• [Data shown]
◇ ◇ ◇

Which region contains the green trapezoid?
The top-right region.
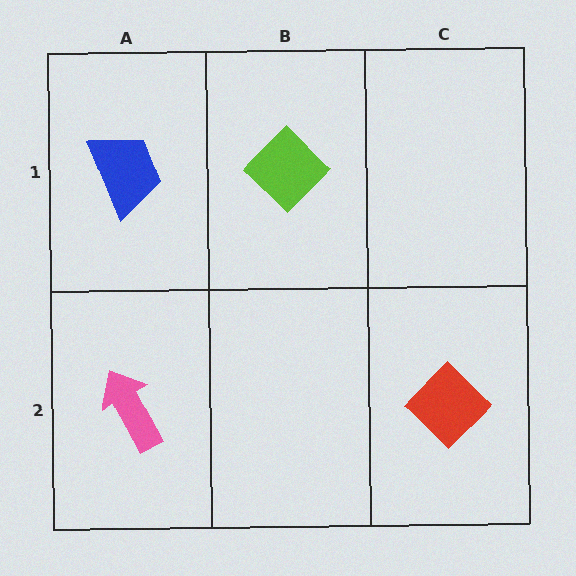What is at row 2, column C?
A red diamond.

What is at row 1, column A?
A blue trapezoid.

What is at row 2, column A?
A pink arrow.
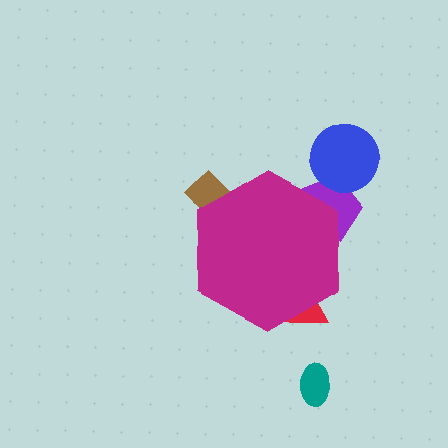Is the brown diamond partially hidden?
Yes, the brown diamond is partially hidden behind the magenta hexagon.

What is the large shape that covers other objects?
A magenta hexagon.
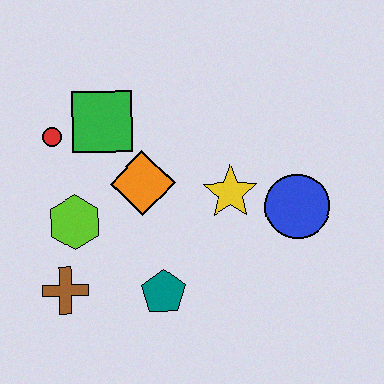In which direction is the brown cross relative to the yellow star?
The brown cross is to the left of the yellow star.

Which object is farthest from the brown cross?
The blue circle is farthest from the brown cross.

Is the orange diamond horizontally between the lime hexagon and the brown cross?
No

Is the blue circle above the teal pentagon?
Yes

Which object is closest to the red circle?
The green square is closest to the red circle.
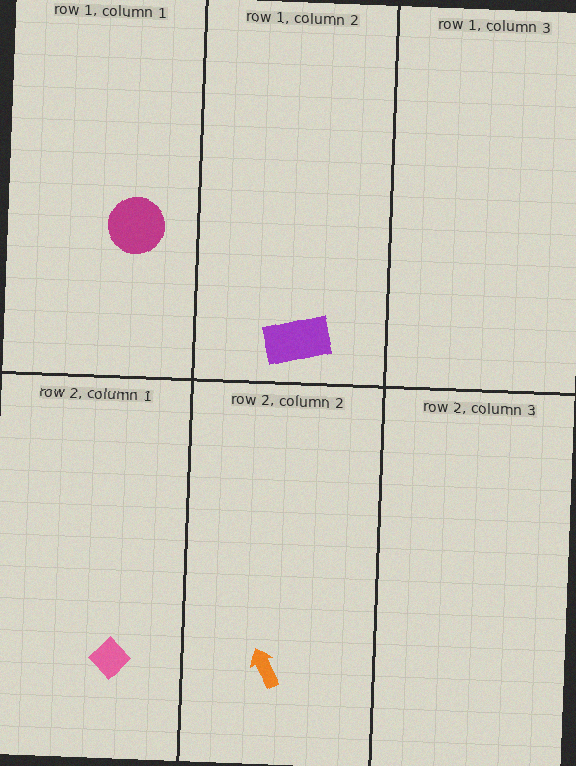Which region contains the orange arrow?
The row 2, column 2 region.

◇ ◇ ◇

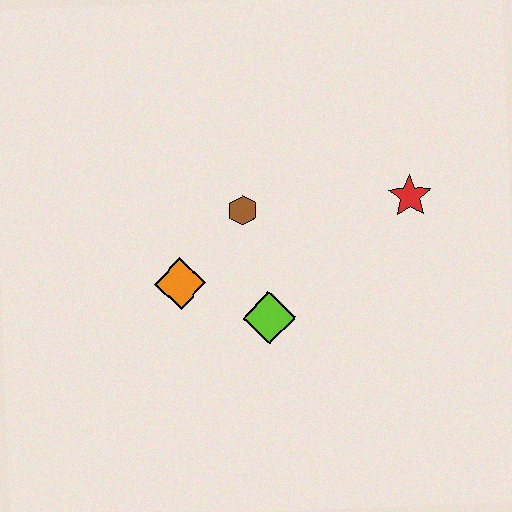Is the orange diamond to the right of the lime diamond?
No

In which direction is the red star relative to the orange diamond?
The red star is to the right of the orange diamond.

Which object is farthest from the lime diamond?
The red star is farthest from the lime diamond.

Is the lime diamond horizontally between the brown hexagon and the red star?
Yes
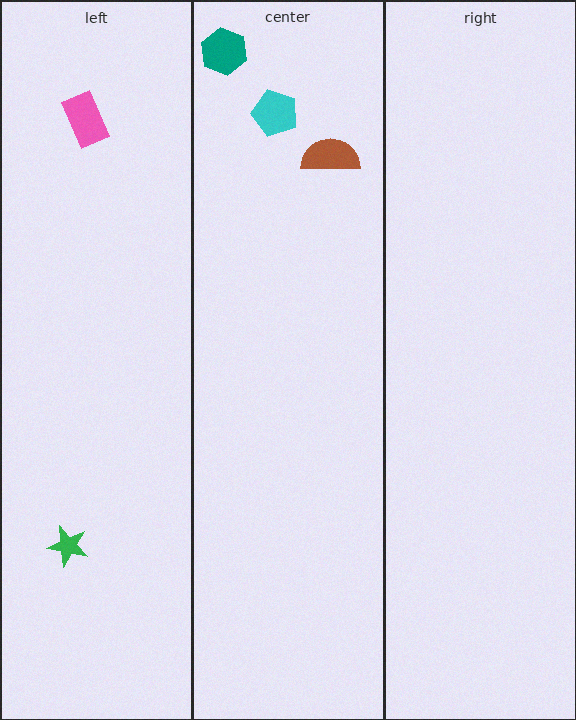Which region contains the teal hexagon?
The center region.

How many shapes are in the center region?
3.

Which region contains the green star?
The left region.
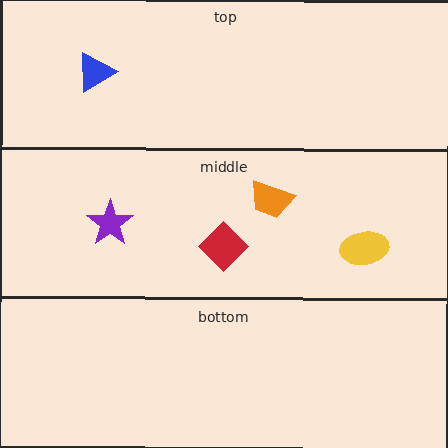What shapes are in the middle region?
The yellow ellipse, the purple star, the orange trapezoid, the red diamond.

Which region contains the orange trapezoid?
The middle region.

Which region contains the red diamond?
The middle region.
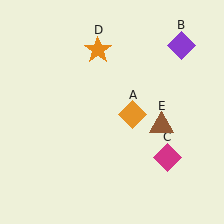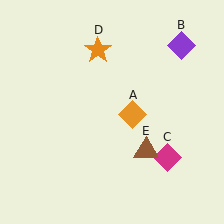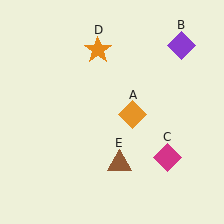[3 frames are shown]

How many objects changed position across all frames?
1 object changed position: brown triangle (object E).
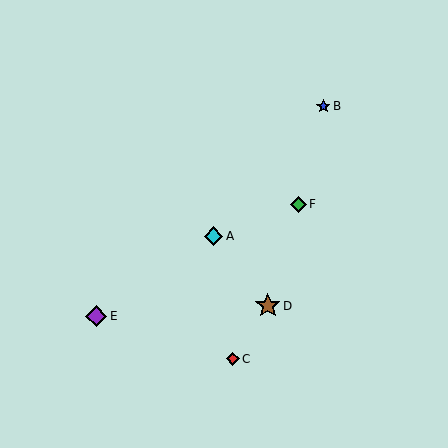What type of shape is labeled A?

◇ ◇ ◇

Take the lines above starting at the one containing "How many shapes are in the center region?" and ending at the one containing "What type of shape is labeled A?", and print them again exactly, without pictures.

How many shapes are in the center region?
3.

Which region contains the green star?
The left region.
What shapes are in the middle region?
The yellow ellipse, the purple star, the orange trapezoid, the red diamond.

Which region contains the orange trapezoid?
The middle region.

Which region contains the red diamond?
The middle region.
[3 frames are shown]

How many objects changed position across all frames?
1 object changed position: brown triangle (object E).
What type of shape is labeled A?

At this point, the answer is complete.